(Geometry question dataset rows)
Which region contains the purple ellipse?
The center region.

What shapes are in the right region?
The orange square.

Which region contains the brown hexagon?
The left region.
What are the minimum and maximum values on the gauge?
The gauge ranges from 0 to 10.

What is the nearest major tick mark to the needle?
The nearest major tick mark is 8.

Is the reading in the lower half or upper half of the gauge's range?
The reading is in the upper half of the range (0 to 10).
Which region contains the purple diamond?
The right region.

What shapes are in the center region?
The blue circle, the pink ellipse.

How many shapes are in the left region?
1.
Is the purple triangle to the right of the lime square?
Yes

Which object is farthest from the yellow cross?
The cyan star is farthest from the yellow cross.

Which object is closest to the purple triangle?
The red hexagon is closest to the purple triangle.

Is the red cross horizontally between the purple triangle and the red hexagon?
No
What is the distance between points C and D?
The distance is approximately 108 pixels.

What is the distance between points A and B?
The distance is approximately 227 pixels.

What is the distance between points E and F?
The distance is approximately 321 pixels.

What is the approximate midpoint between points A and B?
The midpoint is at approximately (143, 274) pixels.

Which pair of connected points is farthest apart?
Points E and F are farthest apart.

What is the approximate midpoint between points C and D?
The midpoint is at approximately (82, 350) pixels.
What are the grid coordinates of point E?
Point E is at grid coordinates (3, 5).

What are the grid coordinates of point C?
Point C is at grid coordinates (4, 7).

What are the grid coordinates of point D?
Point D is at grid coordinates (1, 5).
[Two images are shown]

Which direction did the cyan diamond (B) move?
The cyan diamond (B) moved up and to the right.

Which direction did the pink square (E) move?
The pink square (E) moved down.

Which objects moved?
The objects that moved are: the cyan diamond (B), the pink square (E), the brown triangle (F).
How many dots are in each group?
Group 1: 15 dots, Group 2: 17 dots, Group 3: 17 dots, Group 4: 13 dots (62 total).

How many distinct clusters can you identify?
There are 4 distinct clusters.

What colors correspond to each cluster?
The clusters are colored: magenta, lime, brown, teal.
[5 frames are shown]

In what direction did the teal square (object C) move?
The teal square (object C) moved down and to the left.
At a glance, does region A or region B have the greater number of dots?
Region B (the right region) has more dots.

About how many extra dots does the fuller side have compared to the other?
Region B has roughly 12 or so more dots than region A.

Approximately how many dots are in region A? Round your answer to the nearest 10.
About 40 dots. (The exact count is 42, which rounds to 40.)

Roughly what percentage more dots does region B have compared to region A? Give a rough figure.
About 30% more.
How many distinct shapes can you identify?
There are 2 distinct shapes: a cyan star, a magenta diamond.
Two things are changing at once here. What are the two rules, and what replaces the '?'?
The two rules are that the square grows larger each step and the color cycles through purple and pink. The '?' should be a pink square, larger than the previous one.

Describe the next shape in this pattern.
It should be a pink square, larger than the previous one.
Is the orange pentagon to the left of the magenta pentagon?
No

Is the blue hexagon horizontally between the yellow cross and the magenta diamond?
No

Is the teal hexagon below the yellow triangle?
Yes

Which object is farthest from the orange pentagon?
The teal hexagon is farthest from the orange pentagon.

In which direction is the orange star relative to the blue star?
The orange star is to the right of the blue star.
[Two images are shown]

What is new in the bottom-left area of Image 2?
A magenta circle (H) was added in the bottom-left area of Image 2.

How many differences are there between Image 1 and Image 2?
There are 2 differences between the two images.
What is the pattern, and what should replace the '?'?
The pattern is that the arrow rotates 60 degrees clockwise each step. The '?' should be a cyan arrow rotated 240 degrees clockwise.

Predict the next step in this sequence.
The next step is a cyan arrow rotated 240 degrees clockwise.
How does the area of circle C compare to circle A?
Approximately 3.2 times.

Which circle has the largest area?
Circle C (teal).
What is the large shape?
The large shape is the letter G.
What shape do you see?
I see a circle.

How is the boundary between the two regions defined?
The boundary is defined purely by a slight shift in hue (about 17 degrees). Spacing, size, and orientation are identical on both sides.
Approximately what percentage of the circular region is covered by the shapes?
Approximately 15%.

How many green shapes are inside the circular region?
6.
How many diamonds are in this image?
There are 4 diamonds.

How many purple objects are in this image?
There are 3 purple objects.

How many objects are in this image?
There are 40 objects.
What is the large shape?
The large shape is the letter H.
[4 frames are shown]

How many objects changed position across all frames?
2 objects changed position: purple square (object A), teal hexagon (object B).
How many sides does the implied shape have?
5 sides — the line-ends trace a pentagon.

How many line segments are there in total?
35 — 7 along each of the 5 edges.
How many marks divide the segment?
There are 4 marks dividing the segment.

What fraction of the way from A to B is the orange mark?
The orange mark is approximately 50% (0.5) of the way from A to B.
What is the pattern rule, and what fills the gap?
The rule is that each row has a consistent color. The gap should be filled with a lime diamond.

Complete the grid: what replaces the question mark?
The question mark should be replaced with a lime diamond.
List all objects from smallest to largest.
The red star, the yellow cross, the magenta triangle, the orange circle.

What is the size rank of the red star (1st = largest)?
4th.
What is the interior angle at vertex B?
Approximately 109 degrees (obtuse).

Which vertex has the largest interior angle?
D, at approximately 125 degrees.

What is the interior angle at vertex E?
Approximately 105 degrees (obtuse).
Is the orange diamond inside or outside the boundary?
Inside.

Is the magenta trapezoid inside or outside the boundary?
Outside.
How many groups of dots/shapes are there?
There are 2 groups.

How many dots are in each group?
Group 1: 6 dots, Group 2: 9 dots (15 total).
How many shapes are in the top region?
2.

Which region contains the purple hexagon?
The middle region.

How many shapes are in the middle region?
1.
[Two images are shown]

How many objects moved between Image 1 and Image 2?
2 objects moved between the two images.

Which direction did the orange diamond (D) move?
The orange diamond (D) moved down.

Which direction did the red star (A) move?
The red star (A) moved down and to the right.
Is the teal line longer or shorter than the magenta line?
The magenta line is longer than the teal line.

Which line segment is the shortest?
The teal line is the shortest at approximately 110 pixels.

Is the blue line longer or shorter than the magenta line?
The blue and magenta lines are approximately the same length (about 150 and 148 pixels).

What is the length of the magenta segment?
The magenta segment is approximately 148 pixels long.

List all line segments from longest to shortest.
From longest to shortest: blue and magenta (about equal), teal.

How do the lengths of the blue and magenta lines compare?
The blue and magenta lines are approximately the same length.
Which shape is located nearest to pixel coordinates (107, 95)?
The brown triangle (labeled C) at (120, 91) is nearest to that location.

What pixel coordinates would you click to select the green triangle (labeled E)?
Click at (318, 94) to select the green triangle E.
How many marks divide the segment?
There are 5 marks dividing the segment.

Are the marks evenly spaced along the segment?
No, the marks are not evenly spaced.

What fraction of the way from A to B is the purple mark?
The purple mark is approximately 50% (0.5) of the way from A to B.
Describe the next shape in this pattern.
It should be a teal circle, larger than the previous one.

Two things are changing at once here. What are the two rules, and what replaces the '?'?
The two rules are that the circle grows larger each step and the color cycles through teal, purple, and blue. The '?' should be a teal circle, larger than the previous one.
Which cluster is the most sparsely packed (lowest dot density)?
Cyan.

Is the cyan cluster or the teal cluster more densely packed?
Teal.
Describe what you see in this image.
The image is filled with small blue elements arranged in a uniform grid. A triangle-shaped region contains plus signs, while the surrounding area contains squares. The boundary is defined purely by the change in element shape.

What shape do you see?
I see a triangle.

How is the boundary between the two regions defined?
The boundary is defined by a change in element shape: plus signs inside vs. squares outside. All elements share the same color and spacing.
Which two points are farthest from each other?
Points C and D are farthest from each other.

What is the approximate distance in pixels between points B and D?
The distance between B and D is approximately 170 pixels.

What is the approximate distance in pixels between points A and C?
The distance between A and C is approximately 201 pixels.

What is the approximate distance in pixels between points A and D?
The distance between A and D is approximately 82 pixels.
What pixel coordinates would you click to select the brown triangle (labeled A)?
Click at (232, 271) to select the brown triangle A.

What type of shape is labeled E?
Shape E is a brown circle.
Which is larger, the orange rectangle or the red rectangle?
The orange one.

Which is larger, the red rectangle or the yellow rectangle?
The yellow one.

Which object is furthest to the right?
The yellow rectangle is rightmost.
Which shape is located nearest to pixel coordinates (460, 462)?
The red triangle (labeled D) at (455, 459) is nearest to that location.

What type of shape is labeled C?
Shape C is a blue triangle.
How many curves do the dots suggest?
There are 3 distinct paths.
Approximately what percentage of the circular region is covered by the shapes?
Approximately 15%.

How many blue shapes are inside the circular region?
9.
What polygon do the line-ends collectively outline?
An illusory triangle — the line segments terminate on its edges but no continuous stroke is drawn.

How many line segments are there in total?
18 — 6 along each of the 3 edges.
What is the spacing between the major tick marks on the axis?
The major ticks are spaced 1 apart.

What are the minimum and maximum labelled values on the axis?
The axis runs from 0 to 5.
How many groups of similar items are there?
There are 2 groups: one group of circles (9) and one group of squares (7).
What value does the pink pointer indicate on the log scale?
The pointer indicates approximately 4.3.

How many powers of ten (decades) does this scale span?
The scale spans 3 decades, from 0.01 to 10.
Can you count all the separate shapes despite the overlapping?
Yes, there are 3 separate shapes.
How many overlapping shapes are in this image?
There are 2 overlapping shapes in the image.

- Given problem
Only the lines from the one that contains "How many groups of similar items are there?" to the end of the entries above should be given again, exactly and in full.

- Written answer
How many groups of similar items are there?
There are 2 groups: one group of circles (9) and one group of squares (7).
What value does the pink pointer indicate on the log scale?
The pointer indicates approximately 4.3.

How many powers of ten (decades) does this scale span?
The scale spans 3 decades, from 0.01 to 10.
Can you count all the separate shapes despite the overlapping?
Yes, there are 3 separate shapes.
How many overlapping shapes are in this image?
There are 2 overlapping shapes in the image.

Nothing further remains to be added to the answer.